Geometric figure dataset entries
────────────────────

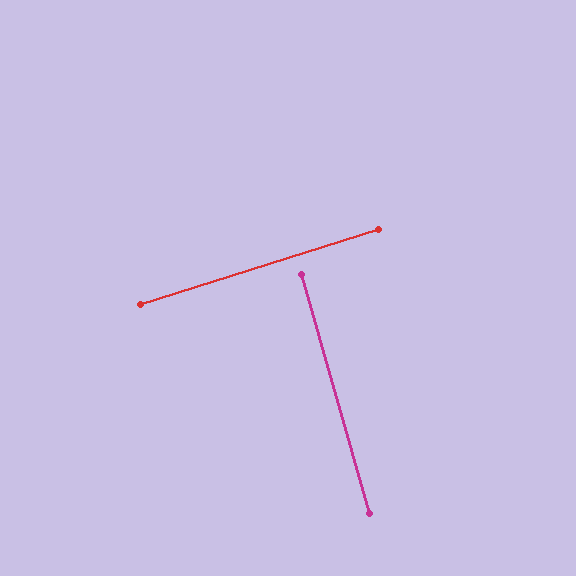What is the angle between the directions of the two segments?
Approximately 88 degrees.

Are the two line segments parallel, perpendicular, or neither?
Perpendicular — they meet at approximately 88°.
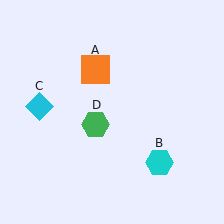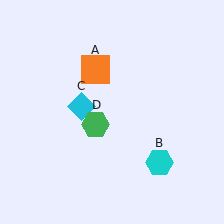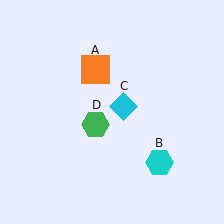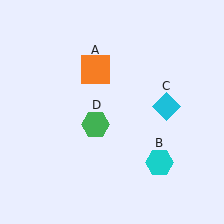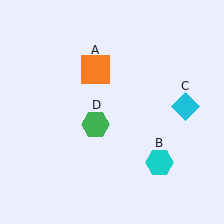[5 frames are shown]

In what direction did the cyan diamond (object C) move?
The cyan diamond (object C) moved right.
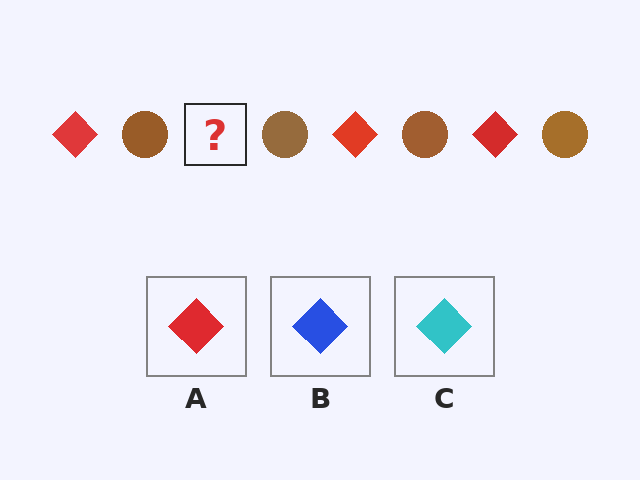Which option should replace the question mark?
Option A.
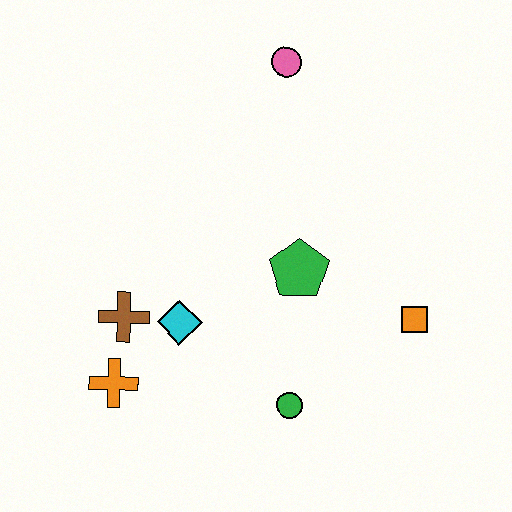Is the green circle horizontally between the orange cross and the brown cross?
No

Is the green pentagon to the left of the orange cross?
No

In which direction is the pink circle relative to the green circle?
The pink circle is above the green circle.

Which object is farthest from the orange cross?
The pink circle is farthest from the orange cross.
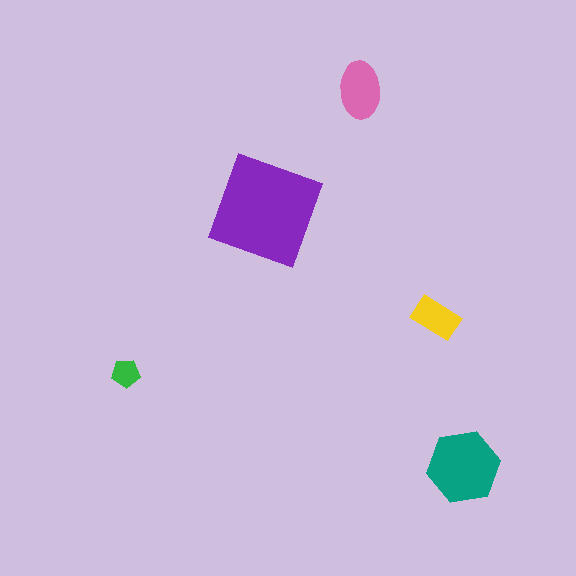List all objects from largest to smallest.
The purple diamond, the teal hexagon, the pink ellipse, the yellow rectangle, the green pentagon.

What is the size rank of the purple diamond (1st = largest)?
1st.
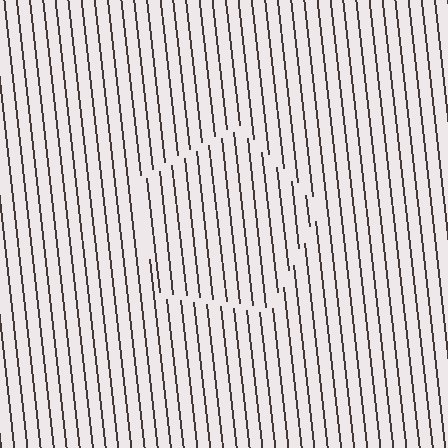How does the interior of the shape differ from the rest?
The interior of the shape contains the same grating, shifted by half a period — the contour is defined by the phase discontinuity where line-ends from the inner and outer gratings abut.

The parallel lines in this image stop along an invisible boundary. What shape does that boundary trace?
An illusory pentagon. The interior of the shape contains the same grating, shifted by half a period — the contour is defined by the phase discontinuity where line-ends from the inner and outer gratings abut.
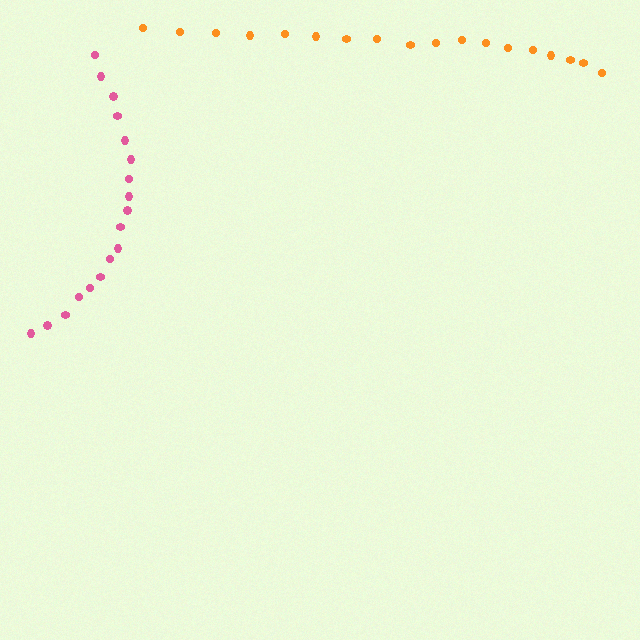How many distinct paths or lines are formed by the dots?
There are 2 distinct paths.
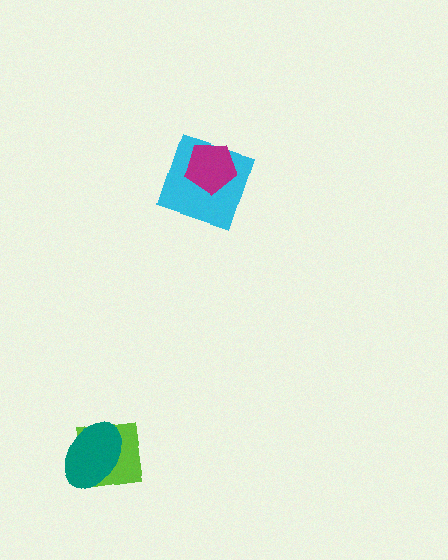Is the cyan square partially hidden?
Yes, it is partially covered by another shape.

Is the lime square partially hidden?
Yes, it is partially covered by another shape.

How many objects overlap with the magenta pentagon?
1 object overlaps with the magenta pentagon.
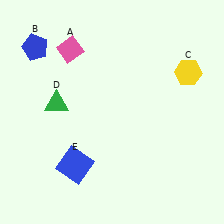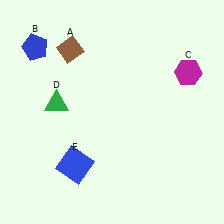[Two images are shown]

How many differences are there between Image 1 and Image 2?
There are 2 differences between the two images.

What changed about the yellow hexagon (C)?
In Image 1, C is yellow. In Image 2, it changed to magenta.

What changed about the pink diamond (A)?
In Image 1, A is pink. In Image 2, it changed to brown.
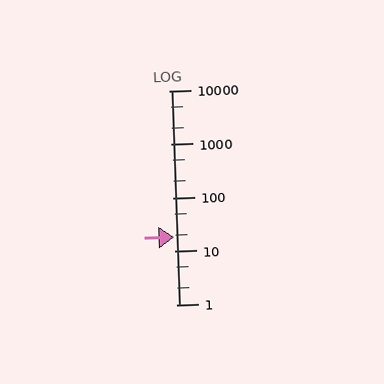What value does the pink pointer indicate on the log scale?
The pointer indicates approximately 18.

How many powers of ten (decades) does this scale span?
The scale spans 4 decades, from 1 to 10000.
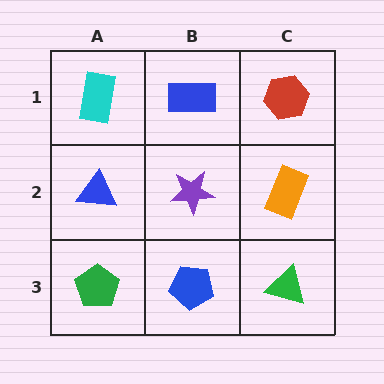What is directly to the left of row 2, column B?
A blue triangle.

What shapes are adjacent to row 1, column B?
A purple star (row 2, column B), a cyan rectangle (row 1, column A), a red hexagon (row 1, column C).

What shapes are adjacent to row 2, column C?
A red hexagon (row 1, column C), a green triangle (row 3, column C), a purple star (row 2, column B).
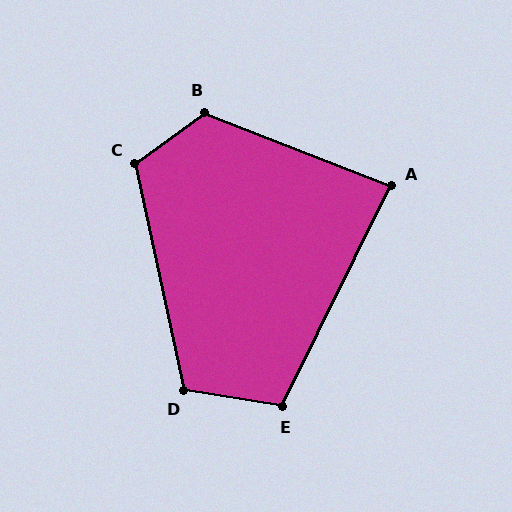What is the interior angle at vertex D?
Approximately 111 degrees (obtuse).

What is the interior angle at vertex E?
Approximately 107 degrees (obtuse).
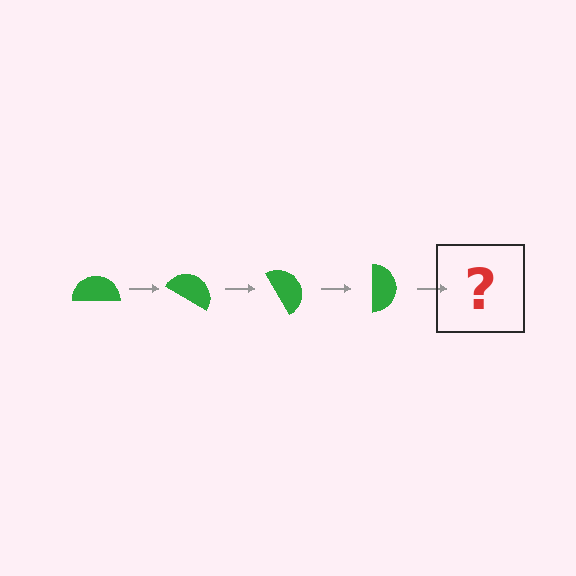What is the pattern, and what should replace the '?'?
The pattern is that the semicircle rotates 30 degrees clockwise each step. The '?' should be a green semicircle rotated 120 degrees clockwise.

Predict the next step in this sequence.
The next step is a green semicircle rotated 120 degrees clockwise.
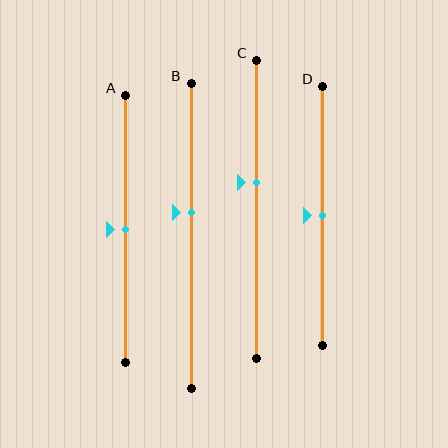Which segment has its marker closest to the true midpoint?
Segment A has its marker closest to the true midpoint.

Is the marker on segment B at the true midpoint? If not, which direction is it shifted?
No, the marker on segment B is shifted upward by about 8% of the segment length.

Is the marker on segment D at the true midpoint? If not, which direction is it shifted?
Yes, the marker on segment D is at the true midpoint.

────────────────────

▶ **DIRECTIONS FOR THIS TASK**: Take the records above and transcribe them exactly, dropping every picture.

▶ **COMPLETED TASK**:
What is the angle between the directions of the two segments?
Approximately 88 degrees.

Are the two line segments parallel, perpendicular, or neither?
Perpendicular — they meet at approximately 88°.
[5 frames are shown]

In what direction did the cyan diamond (object C) move?
The cyan diamond (object C) moved right.
Which option should replace the question mark?
Option A.
Is the green circle horizontally between the orange cross and the brown cross?
No

Is the green pentagon to the left of the orange cross?
No

In which direction is the pink circle relative to the green circle?
The pink circle is above the green circle.

Which object is farthest from the orange cross?
The pink circle is farthest from the orange cross.
List all objects from largest to smallest.
The purple diamond, the teal hexagon, the pink ellipse, the yellow rectangle, the green pentagon.

What is the size rank of the purple diamond (1st = largest)?
1st.
How does the interior of the shape differ from the rest?
The interior of the shape contains the same grating, shifted by half a period — the contour is defined by the phase discontinuity where line-ends from the inner and outer gratings abut.

The parallel lines in this image stop along an invisible boundary. What shape does that boundary trace?
An illusory pentagon. The interior of the shape contains the same grating, shifted by half a period — the contour is defined by the phase discontinuity where line-ends from the inner and outer gratings abut.
How many distinct paths or lines are formed by the dots?
There are 2 distinct paths.
Is the cyan square partially hidden?
Yes, it is partially covered by another shape.

Is the lime square partially hidden?
Yes, it is partially covered by another shape.

How many objects overlap with the magenta pentagon?
1 object overlaps with the magenta pentagon.
[Two images are shown]

How many differences are there between Image 1 and Image 2?
There are 2 differences between the two images.

What changed about the yellow hexagon (C)?
In Image 1, C is yellow. In Image 2, it changed to magenta.

What changed about the pink diamond (A)?
In Image 1, A is pink. In Image 2, it changed to brown.
What value does the pink pointer indicate on the log scale?
The pointer indicates approximately 18.

How many powers of ten (decades) does this scale span?
The scale spans 4 decades, from 1 to 10000.
What is directly to the left of row 2, column B?
A blue triangle.

What shapes are adjacent to row 1, column B?
A purple star (row 2, column B), a cyan rectangle (row 1, column A), a red hexagon (row 1, column C).

What shapes are adjacent to row 2, column C?
A red hexagon (row 1, column C), a green triangle (row 3, column C), a purple star (row 2, column B).
What is the interior angle at vertex D?
Approximately 111 degrees (obtuse).

What is the interior angle at vertex E?
Approximately 107 degrees (obtuse).
What is the pattern, and what should replace the '?'?
The pattern is that the semicircle rotates 30 degrees clockwise each step. The '?' should be a green semicircle rotated 120 degrees clockwise.

Predict the next step in this sequence.
The next step is a green semicircle rotated 120 degrees clockwise.
Which segment has its marker closest to the true midpoint?
Segment A has its marker closest to the true midpoint.

Is the marker on segment B at the true midpoint? If not, which direction is it shifted?
No, the marker on segment B is shifted upward by about 8% of the segment length.

Is the marker on segment D at the true midpoint? If not, which direction is it shifted?
Yes, the marker on segment D is at the true midpoint.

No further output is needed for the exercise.